Task description |
Copy every line of the records below where the word "shown" occurs.
Start of Data section
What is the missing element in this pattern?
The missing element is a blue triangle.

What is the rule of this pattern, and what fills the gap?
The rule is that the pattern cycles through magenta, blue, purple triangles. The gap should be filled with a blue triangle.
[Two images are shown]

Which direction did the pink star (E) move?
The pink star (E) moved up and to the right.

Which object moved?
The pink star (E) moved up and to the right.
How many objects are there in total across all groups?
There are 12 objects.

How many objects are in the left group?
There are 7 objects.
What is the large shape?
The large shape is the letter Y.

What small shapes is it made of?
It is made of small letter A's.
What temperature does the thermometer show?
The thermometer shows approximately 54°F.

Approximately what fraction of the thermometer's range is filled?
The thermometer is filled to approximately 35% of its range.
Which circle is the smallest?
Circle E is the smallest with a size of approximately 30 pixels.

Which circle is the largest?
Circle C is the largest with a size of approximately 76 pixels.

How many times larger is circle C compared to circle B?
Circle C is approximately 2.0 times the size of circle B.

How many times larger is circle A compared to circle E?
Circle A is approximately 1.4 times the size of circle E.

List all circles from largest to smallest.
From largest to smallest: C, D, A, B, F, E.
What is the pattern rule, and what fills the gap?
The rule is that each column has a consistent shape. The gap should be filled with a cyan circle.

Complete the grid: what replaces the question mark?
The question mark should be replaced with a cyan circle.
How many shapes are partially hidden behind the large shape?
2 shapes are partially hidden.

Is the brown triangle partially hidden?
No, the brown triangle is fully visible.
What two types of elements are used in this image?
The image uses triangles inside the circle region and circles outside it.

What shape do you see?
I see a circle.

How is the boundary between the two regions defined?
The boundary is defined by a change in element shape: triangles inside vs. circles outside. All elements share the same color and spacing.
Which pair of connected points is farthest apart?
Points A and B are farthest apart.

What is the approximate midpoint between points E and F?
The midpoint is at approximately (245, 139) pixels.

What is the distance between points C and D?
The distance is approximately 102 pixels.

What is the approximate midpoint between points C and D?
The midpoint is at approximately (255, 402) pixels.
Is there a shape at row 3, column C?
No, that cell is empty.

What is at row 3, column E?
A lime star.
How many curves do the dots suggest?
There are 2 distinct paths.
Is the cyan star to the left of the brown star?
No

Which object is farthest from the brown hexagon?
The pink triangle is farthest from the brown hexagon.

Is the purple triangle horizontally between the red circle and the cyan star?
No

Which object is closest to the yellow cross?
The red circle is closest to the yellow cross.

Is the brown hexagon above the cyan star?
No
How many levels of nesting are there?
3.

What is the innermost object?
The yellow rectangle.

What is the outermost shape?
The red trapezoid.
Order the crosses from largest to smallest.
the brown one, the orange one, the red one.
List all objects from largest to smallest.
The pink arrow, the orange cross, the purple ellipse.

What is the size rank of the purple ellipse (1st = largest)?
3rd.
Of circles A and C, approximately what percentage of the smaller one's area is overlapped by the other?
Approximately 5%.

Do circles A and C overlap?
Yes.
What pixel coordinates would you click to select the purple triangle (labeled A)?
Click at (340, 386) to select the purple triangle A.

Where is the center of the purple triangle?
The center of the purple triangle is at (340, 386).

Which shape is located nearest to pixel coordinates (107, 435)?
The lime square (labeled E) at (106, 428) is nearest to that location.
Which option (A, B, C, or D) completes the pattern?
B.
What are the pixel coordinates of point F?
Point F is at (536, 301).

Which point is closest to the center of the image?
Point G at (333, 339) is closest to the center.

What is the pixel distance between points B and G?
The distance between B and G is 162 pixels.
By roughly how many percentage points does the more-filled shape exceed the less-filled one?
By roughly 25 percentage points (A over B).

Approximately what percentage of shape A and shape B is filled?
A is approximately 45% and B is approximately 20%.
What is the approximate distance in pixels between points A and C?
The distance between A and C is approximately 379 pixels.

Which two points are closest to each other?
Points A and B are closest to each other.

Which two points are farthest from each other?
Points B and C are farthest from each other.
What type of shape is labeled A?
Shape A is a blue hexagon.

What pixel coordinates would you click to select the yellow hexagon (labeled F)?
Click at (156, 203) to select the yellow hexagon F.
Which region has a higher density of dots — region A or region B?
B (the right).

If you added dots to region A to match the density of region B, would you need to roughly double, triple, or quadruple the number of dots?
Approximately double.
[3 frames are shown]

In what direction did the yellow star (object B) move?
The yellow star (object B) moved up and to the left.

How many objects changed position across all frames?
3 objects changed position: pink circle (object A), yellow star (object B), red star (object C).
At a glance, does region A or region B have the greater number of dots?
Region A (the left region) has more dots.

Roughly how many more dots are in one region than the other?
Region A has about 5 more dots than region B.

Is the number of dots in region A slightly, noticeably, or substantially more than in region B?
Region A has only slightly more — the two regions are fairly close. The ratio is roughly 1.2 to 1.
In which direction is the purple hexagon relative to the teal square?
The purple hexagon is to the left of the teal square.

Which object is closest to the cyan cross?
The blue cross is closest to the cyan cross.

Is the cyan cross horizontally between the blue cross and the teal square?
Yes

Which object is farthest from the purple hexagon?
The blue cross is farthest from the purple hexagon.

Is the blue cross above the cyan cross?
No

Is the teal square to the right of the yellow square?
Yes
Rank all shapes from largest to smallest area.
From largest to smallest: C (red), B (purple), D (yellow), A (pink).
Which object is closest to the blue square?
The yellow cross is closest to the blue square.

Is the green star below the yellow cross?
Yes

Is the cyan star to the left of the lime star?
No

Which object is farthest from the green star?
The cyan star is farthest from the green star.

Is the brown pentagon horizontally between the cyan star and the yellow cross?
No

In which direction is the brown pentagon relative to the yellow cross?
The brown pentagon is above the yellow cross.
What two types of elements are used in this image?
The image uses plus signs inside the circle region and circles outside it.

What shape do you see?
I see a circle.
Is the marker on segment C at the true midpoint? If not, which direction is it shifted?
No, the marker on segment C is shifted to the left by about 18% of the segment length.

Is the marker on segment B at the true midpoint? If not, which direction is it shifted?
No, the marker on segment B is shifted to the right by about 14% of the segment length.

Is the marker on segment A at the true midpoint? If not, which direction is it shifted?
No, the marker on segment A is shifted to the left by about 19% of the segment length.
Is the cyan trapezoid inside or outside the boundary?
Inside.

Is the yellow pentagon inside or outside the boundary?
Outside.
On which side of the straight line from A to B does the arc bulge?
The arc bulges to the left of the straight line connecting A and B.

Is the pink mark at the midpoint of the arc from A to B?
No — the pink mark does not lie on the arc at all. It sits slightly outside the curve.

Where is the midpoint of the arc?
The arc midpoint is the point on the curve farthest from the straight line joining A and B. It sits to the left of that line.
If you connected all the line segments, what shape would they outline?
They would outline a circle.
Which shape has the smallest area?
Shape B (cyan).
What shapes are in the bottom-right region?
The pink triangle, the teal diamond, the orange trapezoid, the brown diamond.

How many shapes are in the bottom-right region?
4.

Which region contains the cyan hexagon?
End of Data section
Response to the task |
[Two images are shown]
[3 frames are shown]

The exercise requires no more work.